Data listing
------------------------------------------------------------------------

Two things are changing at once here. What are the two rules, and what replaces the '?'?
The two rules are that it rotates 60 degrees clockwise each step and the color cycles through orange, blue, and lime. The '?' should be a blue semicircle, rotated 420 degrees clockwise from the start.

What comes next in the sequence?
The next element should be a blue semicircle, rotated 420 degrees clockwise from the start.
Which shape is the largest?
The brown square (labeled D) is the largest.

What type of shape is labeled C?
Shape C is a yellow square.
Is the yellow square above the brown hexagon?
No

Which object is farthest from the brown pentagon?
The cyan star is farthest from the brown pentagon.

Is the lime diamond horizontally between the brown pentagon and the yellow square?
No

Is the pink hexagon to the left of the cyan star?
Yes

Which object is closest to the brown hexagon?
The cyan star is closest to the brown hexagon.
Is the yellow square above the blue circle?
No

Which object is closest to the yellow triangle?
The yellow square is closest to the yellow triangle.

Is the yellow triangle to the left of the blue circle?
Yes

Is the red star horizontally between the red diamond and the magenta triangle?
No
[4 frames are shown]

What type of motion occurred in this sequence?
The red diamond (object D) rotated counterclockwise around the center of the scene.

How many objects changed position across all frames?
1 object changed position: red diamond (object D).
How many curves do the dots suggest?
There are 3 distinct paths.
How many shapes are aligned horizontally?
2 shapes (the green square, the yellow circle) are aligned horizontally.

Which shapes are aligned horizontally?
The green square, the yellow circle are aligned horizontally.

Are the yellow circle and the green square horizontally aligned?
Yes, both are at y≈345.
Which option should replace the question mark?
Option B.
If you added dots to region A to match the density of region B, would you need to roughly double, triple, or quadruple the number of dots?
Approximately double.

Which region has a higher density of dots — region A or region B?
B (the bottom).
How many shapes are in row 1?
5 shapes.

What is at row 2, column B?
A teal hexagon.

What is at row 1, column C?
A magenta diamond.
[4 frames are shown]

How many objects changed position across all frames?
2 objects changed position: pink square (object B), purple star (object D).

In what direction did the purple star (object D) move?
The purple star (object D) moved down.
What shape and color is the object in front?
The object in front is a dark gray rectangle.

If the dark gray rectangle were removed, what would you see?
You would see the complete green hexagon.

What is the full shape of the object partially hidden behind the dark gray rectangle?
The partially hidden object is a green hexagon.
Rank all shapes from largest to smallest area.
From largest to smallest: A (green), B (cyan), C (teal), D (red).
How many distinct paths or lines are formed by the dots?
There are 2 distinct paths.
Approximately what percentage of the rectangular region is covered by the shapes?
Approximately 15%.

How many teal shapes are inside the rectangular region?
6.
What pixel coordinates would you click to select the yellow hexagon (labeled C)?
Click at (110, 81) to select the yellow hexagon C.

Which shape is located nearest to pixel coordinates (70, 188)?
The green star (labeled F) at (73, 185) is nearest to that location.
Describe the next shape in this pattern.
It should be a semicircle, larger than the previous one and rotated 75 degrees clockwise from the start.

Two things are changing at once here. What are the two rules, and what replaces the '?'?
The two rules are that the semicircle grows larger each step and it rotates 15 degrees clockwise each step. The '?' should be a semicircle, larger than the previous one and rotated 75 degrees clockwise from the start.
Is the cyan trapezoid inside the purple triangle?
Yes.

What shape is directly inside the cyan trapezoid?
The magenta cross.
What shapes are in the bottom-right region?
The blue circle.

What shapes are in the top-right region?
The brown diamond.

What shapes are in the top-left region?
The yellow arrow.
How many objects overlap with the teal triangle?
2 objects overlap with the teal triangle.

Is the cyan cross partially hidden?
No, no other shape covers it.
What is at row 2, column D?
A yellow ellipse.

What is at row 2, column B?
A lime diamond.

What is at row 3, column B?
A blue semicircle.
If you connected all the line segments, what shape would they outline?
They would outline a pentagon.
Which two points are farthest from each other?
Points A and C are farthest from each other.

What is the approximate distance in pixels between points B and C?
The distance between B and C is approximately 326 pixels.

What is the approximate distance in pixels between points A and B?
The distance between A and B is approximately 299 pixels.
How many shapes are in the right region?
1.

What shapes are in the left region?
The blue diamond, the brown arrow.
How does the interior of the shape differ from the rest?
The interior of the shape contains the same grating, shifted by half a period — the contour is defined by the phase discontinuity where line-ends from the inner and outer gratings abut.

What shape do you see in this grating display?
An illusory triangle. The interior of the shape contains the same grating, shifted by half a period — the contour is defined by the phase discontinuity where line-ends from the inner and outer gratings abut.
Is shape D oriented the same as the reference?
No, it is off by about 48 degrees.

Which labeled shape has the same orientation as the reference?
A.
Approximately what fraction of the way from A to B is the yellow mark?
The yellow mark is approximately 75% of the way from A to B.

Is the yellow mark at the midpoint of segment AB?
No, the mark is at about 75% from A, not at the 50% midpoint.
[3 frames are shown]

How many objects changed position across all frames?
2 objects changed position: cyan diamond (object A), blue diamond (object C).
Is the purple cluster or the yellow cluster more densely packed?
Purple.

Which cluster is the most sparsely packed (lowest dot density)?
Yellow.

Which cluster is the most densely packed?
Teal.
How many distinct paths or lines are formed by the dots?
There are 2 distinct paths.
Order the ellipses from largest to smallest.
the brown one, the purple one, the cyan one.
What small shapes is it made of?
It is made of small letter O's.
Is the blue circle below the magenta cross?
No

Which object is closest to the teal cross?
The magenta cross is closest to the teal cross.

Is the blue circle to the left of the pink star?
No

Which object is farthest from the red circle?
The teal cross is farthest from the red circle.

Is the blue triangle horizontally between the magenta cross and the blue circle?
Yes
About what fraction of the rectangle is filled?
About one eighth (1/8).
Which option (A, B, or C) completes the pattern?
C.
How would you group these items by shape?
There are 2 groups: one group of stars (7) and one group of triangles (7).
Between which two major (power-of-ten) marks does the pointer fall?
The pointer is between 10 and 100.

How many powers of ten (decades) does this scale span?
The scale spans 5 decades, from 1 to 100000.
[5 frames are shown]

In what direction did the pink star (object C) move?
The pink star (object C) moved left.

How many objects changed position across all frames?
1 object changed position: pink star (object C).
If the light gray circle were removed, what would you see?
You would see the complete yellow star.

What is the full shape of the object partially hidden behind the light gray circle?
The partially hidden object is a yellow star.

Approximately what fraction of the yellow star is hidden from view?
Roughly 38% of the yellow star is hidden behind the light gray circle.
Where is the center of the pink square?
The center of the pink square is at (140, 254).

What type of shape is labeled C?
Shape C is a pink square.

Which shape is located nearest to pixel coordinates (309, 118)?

------------------------------------------------------------------------

Give the entries again in full, exactly as they are written.

*CORRECT ANSWER:*
Two things are changing at once here. What are the two rules, and what replaces the '?'?
The two rules are that it rotates 60 degrees clockwise each step and the color cycles through orange, blue, and lime. The '?' should be a blue semicircle, rotated 420 degrees clockwise from the start.

What comes next in the sequence?
The next element should be a blue semicircle, rotated 420 degrees clockwise from the start.
Which shape is the largest?
The brown square (labeled D) is the largest.

What type of shape is labeled C?
Shape C is a yellow square.
Is the yellow square above the brown hexagon?
No

Which object is farthest from the brown pentagon?
The cyan star is farthest from the brown pentagon.

Is the lime diamond horizontally between the brown pentagon and the yellow square?
No

Is the pink hexagon to the left of the cyan star?
Yes

Which object is closest to the brown hexagon?
The cyan star is closest to the brown hexagon.
Is the yellow square above the blue circle?
No

Which object is closest to the yellow triangle?
The yellow square is closest to the yellow triangle.

Is the yellow triangle to the left of the blue circle?
Yes

Is the red star horizontally between the red diamond and the magenta triangle?
No
[4 frames are shown]

What type of motion occurred in this sequence?
The red diamond (object D) rotated counterclockwise around the center of the scene.

How many objects changed position across all frames?
1 object changed position: red diamond (object D).
How many curves do the dots suggest?
There are 3 distinct paths.
How many shapes are aligned horizontally?
2 shapes (the green square, the yellow circle) are aligned horizontally.

Which shapes are aligned horizontally?
The green square, the yellow circle are aligned horizontally.

Are the yellow circle and the green square horizontally aligned?
Yes, both are at y≈345.
Which option should replace the question mark?
Option B.
If you added dots to region A to match the density of region B, would you need to roughly double, triple, or quadruple the number of dots?
Approximately double.

Which region has a higher density of dots — region A or region B?
B (the bottom).
How many shapes are in row 1?
5 shapes.

What is at row 2, column B?
A teal hexagon.

What is at row 1, column C?
A magenta diamond.
[4 frames are shown]

How many objects changed position across all frames?
2 objects changed position: pink square (object B), purple star (object D).

In what direction did the purple star (object D) move?
The purple star (object D) moved down.
What shape and color is the object in front?
The object in front is a dark gray rectangle.

If the dark gray rectangle were removed, what would you see?
You would see the complete green hexagon.

What is the full shape of the object partially hidden behind the dark gray rectangle?
The partially hidden object is a green hexagon.
Rank all shapes from largest to smallest area.
From largest to smallest: A (green), B (cyan), C (teal), D (red).
How many distinct paths or lines are formed by the dots?
There are 2 distinct paths.
Approximately what percentage of the rectangular region is covered by the shapes?
Approximately 15%.

How many teal shapes are inside the rectangular region?
6.
What pixel coordinates would you click to select the yellow hexagon (labeled C)?
Click at (110, 81) to select the yellow hexagon C.

Which shape is located nearest to pixel coordinates (70, 188)?
The green star (labeled F) at (73, 185) is nearest to that location.
Describe the next shape in this pattern.
It should be a semicircle, larger than the previous one and rotated 75 degrees clockwise from the start.

Two things are changing at once here. What are the two rules, and what replaces the '?'?
The two rules are that the semicircle grows larger each step and it rotates 15 degrees clockwise each step. The '?' should be a semicircle, larger than the previous one and rotated 75 degrees clockwise from the start.
Is the cyan trapezoid inside the purple triangle?
Yes.

What shape is directly inside the cyan trapezoid?
The magenta cross.
What shapes are in the bottom-right region?
The blue circle.

What shapes are in the top-right region?
The brown diamond.

What shapes are in the top-left region?
The yellow arrow.
How many objects overlap with the teal triangle?
2 objects overlap with the teal triangle.

Is the cyan cross partially hidden?
No, no other shape covers it.
What is at row 2, column D?
A yellow ellipse.

What is at row 2, column B?
A lime diamond.

What is at row 3, column B?
A blue semicircle.
If you connected all the line segments, what shape would they outline?
They would outline a pentagon.
Which two points are farthest from each other?
Points A and C are farthest from each other.

What is the approximate distance in pixels between points B and C?
The distance between B and C is approximately 326 pixels.

What is the approximate distance in pixels between points A and B?
The distance between A and B is approximately 299 pixels.
How many shapes are in the right region?
1.

What shapes are in the left region?
The blue diamond, the brown arrow.
How does the interior of the shape differ from the rest?
The interior of the shape contains the same grating, shifted by half a period — the contour is defined by the phase discontinuity where line-ends from the inner and outer gratings abut.

What shape do you see in this grating display?
An illusory triangle. The interior of the shape contains the same grating, shifted by half a period — the contour is defined by the phase discontinuity where line-ends from the inner and outer gratings abut.
Is shape D oriented the same as the reference?
No, it is off by about 48 degrees.

Which labeled shape has the same orientation as the reference?
A.
Approximately what fraction of the way from A to B is the yellow mark?
The yellow mark is approximately 75% of the way from A to B.

Is the yellow mark at the midpoint of segment AB?
No, the mark is at about 75% from A, not at the 50% midpoint.
[3 frames are shown]

How many objects changed position across all frames?
2 objects changed position: cyan diamond (object A), blue diamond (object C).
Is the purple cluster or the yellow cluster more densely packed?
Purple.

Which cluster is the most sparsely packed (lowest dot density)?
Yellow.

Which cluster is the most densely packed?
Teal.
How many distinct paths or lines are formed by the dots?
There are 2 distinct paths.
Order the ellipses from largest to smallest.
the brown one, the purple one, the cyan one.
What small shapes is it made of?
It is made of small letter O's.
Is the blue circle below the magenta cross?
No

Which object is closest to the teal cross?
The magenta cross is closest to the teal cross.

Is the blue circle to the left of the pink star?
No

Which object is farthest from the red circle?
The teal cross is farthest from the red circle.

Is the blue triangle horizontally between the magenta cross and the blue circle?
Yes
About what fraction of the rectangle is filled?
About one eighth (1/8).
Which option (A, B, or C) completes the pattern?
C.
How would you group these items by shape?
There are 2 groups: one group of stars (7) and one group of triangles (7).
Between which two major (power-of-ten) marks does the pointer fall?
The pointer is between 10 and 100.

How many powers of ten (decades) does this scale span?
The scale spans 5 decades, from 1 to 100000.
[5 frames are shown]

In what direction did the pink star (object C) move?
The pink star (object C) moved left.

How many objects changed position across all frames?
1 object changed position: pink star (object C).
If the light gray circle were removed, what would you see?
You would see the complete yellow star.

What is the full shape of the object partially hidden behind the light gray circle?
The partially hidden object is a yellow star.

Approximately what fraction of the yellow star is hidden from view?
Roughly 38% of the yellow star is hidden behind the light gray circle.
Where is the center of the pink square?
The center of the pink square is at (140, 254).

What type of shape is labeled C?
Shape C is a pink square.

Which shape is located nearest to pixel coordinates (309, 118)?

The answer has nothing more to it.